### TO BE DONE
Skip the pictures. Transcribe the rest of the data below without changing a word.

### DATA PROVIDED
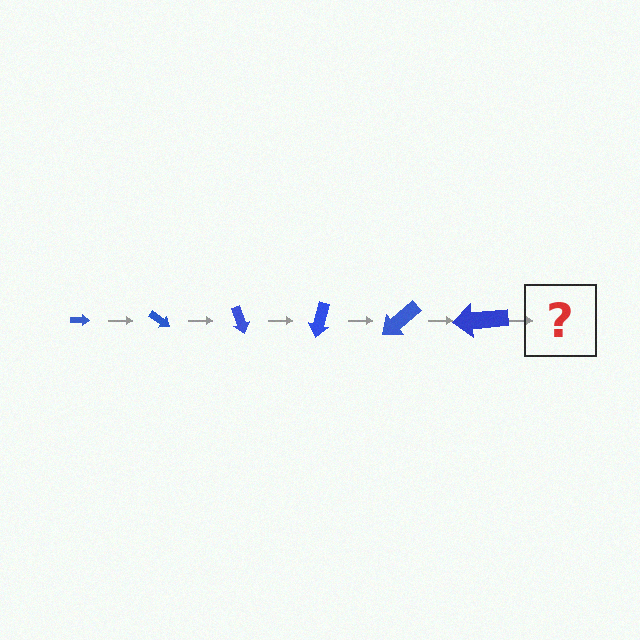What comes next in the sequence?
The next element should be an arrow, larger than the previous one and rotated 210 degrees clockwise from the start.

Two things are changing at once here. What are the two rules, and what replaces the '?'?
The two rules are that the arrow grows larger each step and it rotates 35 degrees clockwise each step. The '?' should be an arrow, larger than the previous one and rotated 210 degrees clockwise from the start.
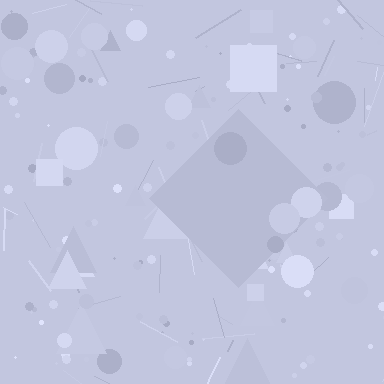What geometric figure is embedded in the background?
A diamond is embedded in the background.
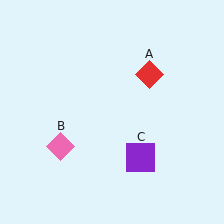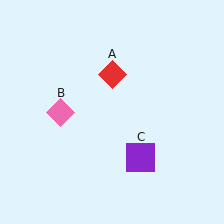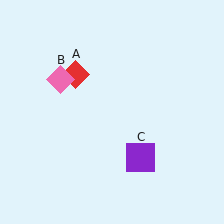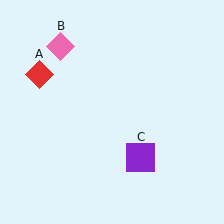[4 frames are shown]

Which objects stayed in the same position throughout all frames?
Purple square (object C) remained stationary.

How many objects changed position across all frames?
2 objects changed position: red diamond (object A), pink diamond (object B).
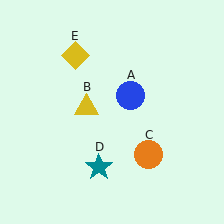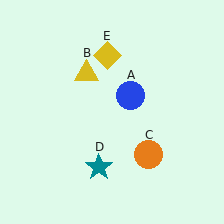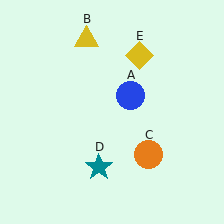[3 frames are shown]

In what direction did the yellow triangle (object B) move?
The yellow triangle (object B) moved up.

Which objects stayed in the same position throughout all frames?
Blue circle (object A) and orange circle (object C) and teal star (object D) remained stationary.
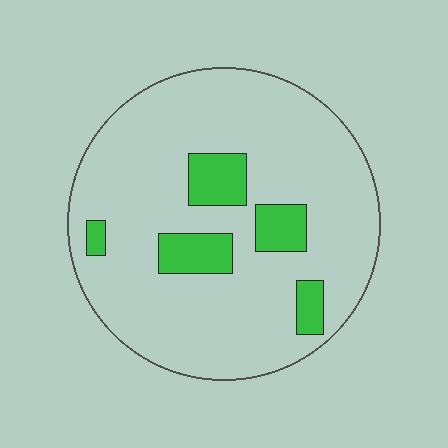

### OUTPUT FOR THIS EXERCISE
What comes next in the sequence?
The next element should be an arrow, larger than the previous one and rotated 210 degrees clockwise from the start.

Two things are changing at once here. What are the two rules, and what replaces the '?'?
The two rules are that the arrow grows larger each step and it rotates 35 degrees clockwise each step. The '?' should be an arrow, larger than the previous one and rotated 210 degrees clockwise from the start.
What geometric figure is embedded in the background?
A diamond is embedded in the background.
[4 frames are shown]

Which objects stayed in the same position throughout all frames?
Purple square (object C) remained stationary.

How many objects changed position across all frames?
2 objects changed position: red diamond (object A), pink diamond (object B).
[3 frames are shown]

In what direction did the yellow triangle (object B) move?
The yellow triangle (object B) moved up.

Which objects stayed in the same position throughout all frames?
Blue circle (object A) and orange circle (object C) and teal star (object D) remained stationary.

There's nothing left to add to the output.